WHAT YOU WILL DO → Write every record out again exactly, and keep images out of it.

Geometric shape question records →
*-*-*

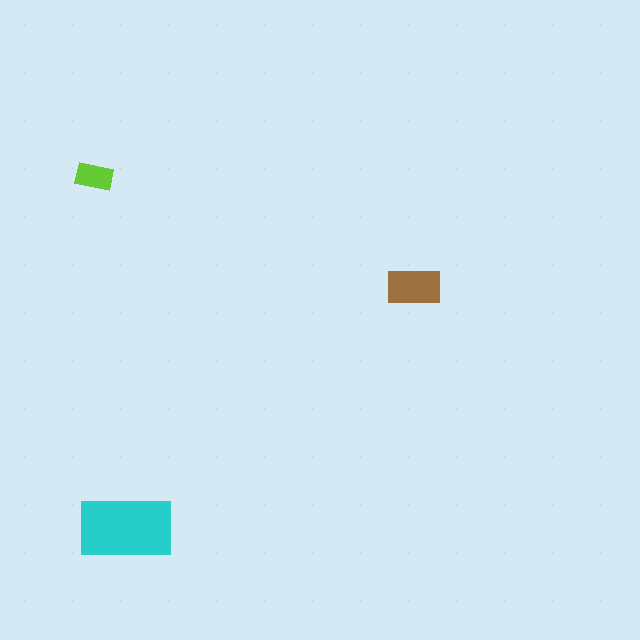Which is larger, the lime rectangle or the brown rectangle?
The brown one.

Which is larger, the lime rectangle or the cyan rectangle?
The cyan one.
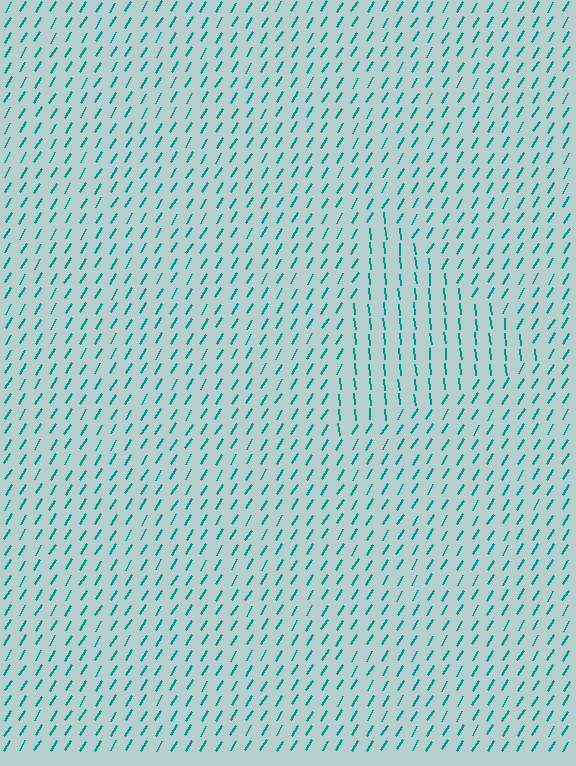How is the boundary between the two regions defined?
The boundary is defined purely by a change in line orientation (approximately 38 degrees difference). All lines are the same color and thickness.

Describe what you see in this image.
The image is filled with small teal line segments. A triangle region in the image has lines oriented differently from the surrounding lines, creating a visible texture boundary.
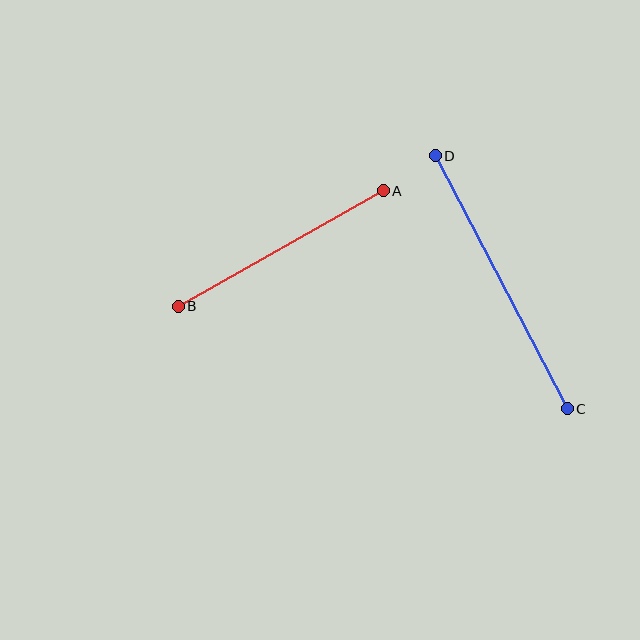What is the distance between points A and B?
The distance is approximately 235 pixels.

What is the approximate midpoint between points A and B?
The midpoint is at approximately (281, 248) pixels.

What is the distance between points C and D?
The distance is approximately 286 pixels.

*-*-*

SOLUTION →
Which is larger, the lime rectangle or the brown rectangle?
The brown one.

Which is larger, the lime rectangle or the cyan rectangle?
The cyan one.
How is the boundary between the two regions defined?
The boundary is defined purely by a change in line orientation (approximately 38 degrees difference). All lines are the same color and thickness.

Describe what you see in this image.
The image is filled with small teal line segments. A triangle region in the image has lines oriented differently from the surrounding lines, creating a visible texture boundary.
What is the distance between points A and B?
The distance is approximately 235 pixels.

What is the approximate midpoint between points A and B?
The midpoint is at approximately (281, 248) pixels.

What is the distance between points C and D?
The distance is approximately 286 pixels.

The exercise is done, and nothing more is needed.